_Task_:
In the records below, locate the line containing "How many times larger", then extract it and all following lines exactly, ending with the last line.

_Task inputs_:

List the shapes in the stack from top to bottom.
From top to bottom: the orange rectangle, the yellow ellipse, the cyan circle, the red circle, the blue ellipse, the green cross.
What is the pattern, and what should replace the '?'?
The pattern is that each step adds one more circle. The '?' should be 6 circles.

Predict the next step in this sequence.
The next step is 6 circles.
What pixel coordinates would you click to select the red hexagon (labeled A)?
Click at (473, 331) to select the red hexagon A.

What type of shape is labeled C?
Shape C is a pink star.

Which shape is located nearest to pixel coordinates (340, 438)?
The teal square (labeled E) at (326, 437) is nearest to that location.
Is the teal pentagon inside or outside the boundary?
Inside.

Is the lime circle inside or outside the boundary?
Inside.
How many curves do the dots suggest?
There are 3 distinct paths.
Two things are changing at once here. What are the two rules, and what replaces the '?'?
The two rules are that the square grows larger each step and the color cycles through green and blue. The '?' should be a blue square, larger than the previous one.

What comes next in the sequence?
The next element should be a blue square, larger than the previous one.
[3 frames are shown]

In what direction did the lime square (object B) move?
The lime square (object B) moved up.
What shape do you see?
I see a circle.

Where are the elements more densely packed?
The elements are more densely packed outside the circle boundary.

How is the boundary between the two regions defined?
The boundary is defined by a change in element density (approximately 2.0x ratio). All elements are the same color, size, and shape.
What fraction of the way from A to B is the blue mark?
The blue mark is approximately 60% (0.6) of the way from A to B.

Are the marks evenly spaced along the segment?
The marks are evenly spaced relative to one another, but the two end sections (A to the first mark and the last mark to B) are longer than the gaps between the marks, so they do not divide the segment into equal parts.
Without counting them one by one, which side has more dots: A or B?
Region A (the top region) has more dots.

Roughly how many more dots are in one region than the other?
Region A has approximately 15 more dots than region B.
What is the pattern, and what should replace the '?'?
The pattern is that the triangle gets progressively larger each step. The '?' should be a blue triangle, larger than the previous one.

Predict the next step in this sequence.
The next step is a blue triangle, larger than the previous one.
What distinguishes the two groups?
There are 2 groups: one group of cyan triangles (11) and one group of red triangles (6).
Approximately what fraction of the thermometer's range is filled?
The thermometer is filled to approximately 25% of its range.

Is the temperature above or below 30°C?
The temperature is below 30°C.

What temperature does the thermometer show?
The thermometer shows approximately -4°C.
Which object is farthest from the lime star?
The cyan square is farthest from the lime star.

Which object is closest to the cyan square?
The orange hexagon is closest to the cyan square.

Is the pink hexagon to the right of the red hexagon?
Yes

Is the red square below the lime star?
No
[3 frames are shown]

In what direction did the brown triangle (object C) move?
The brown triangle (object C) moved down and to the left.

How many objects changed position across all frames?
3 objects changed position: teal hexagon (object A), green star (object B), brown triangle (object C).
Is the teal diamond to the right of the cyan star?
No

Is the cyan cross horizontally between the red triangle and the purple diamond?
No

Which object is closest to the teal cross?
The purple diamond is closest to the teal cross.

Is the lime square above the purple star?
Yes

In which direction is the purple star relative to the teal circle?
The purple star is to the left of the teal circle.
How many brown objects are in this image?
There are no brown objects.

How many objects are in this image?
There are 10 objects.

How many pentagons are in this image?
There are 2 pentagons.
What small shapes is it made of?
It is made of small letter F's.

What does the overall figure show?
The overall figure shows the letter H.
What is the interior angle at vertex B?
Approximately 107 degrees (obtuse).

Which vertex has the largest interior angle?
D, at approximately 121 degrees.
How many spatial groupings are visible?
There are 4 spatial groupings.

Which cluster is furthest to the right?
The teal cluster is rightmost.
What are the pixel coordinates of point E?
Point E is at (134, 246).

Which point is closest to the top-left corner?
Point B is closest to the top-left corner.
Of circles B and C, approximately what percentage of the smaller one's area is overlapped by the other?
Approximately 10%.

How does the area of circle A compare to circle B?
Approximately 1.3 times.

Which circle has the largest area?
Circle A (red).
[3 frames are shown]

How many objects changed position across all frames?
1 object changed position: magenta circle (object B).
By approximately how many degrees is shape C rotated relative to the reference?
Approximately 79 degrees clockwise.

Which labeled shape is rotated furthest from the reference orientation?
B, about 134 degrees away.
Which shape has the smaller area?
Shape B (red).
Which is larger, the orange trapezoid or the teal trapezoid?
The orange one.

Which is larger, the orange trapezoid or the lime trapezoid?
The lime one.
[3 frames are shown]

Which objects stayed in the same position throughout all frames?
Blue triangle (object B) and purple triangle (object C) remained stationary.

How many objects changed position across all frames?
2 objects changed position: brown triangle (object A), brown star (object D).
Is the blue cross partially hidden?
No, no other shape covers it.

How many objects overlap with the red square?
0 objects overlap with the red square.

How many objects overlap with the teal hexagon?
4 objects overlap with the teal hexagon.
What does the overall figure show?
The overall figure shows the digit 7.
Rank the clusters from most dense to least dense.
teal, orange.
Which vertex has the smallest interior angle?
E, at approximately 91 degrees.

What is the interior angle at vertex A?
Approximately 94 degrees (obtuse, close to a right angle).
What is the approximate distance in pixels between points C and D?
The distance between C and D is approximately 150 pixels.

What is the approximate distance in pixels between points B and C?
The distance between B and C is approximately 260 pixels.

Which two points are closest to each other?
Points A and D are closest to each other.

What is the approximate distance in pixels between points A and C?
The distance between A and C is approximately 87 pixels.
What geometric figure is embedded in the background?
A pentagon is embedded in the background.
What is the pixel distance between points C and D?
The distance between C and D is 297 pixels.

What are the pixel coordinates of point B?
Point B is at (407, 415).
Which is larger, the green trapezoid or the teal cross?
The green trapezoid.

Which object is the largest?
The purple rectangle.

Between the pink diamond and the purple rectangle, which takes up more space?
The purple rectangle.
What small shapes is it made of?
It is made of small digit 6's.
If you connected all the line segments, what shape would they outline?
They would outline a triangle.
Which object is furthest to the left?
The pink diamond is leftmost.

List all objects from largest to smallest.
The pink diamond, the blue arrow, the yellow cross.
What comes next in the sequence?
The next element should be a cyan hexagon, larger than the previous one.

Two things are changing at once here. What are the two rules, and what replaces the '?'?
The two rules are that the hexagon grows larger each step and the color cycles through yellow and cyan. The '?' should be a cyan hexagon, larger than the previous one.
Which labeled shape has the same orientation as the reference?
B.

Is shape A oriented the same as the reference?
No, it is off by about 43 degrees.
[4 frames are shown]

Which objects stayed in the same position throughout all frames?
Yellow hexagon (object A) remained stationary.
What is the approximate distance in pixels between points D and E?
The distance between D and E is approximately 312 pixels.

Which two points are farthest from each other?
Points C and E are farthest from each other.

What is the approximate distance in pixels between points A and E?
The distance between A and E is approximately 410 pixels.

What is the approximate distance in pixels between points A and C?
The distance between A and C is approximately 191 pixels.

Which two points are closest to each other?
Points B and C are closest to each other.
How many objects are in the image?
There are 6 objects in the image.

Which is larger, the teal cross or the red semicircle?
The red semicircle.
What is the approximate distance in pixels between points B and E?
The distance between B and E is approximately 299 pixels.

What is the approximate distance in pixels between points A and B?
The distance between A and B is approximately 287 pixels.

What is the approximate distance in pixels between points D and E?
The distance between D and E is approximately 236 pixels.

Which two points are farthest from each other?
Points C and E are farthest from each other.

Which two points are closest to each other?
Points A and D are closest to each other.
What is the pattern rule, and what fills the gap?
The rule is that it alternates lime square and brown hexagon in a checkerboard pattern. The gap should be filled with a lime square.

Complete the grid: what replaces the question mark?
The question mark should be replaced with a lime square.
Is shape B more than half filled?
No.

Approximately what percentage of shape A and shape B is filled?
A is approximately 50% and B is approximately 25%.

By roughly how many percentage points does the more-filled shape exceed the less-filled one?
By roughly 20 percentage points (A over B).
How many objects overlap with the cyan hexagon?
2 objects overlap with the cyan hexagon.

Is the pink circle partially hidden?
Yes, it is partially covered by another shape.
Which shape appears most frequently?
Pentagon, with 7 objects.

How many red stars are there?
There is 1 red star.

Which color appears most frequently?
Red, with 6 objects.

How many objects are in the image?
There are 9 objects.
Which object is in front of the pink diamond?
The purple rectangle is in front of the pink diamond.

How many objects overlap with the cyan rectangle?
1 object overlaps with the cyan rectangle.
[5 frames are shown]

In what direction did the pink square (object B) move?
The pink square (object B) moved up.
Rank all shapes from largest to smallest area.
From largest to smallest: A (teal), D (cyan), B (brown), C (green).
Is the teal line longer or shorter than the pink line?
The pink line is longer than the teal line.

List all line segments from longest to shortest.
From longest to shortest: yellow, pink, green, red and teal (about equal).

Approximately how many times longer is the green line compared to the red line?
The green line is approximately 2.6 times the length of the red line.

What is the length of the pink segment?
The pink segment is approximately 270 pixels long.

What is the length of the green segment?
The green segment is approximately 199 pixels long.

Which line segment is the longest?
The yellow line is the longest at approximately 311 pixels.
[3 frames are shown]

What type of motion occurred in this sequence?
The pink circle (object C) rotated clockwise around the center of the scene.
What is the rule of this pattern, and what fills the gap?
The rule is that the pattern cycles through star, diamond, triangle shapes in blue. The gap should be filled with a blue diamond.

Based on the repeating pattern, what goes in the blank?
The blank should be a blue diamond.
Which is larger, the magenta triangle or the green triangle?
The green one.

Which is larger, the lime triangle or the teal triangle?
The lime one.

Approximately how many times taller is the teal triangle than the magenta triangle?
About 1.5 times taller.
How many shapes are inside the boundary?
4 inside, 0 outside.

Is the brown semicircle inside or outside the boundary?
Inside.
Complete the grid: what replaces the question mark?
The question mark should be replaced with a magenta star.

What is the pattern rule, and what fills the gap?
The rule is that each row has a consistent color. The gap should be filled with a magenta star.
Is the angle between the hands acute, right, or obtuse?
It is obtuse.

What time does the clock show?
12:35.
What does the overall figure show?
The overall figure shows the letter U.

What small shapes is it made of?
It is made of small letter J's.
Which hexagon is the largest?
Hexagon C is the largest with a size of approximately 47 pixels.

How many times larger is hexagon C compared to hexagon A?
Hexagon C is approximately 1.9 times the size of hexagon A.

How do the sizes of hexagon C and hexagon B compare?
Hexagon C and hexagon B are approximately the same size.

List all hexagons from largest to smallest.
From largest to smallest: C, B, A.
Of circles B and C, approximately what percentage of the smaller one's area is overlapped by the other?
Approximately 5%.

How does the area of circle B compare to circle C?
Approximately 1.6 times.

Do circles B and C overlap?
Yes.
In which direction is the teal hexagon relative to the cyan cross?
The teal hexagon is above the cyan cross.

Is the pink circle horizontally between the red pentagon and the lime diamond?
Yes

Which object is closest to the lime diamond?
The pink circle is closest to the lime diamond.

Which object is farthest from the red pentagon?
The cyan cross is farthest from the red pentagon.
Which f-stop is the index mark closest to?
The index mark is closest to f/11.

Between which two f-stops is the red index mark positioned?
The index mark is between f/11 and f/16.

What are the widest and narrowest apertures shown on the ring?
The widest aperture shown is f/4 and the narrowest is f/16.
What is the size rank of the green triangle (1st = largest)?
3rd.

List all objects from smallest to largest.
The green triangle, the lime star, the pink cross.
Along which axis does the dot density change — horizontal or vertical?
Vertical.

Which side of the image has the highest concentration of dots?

_Completed exercise_:
How many times larger is hexagon C compared to hexagon A?
Hexagon C is approximately 1.9 times the size of hexagon A.

How do the sizes of hexagon C and hexagon B compare?
Hexagon C and hexagon B are approximately the same size.

List all hexagons from largest to smallest.
From largest to smallest: C, B, A.
Of circles B and C, approximately what percentage of the smaller one's area is overlapped by the other?
Approximately 5%.

How does the area of circle B compare to circle C?
Approximately 1.6 times.

Do circles B and C overlap?
Yes.
In which direction is the teal hexagon relative to the cyan cross?
The teal hexagon is above the cyan cross.

Is the pink circle horizontally between the red pentagon and the lime diamond?
Yes

Which object is closest to the lime diamond?
The pink circle is closest to the lime diamond.

Which object is farthest from the red pentagon?
The cyan cross is farthest from the red pentagon.
Which f-stop is the index mark closest to?
The index mark is closest to f/11.

Between which two f-stops is the red index mark positioned?
The index mark is between f/11 and f/16.

What are the widest and narrowest apertures shown on the ring?
The widest aperture shown is f/4 and the narrowest is f/16.
What is the size rank of the green triangle (1st = largest)?
3rd.

List all objects from smallest to largest.
The green triangle, the lime star, the pink cross.
Along which axis does the dot density change — horizontal or vertical?
Vertical.

Which side of the image has the highest concentration of dots?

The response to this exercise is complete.